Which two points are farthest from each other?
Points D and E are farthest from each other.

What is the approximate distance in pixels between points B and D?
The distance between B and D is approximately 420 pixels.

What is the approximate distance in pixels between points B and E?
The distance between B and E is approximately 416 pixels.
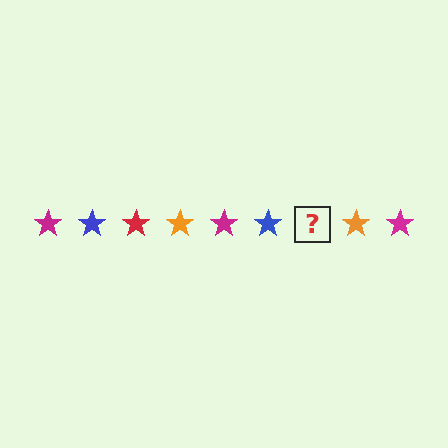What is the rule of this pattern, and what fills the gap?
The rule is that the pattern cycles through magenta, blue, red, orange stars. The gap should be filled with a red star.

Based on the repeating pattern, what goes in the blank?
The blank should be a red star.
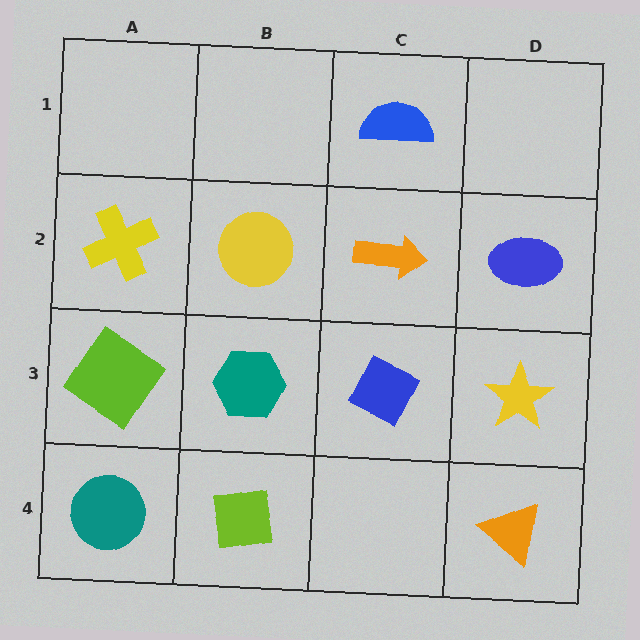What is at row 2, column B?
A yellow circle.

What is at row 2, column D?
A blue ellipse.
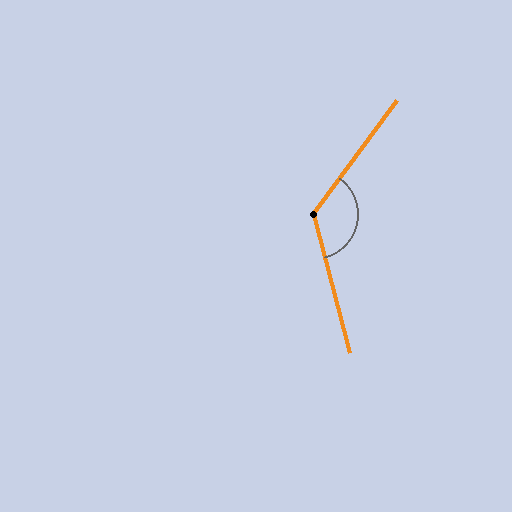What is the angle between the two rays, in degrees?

* * * * *

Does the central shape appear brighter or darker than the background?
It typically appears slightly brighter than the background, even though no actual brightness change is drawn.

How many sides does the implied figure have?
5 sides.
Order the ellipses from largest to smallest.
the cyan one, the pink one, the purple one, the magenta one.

* * * * *

Stated problem:
Retype the lines above exactly as they appear, from the line containing "What is at row 2, column B?" through the line containing "What is the angle", and leave out any pictures.

Result of this exercise:
What is at row 2, column B?
A yellow circle.

What is at row 2, column D?
A blue ellipse.
What is the angle between the two rays, in degrees?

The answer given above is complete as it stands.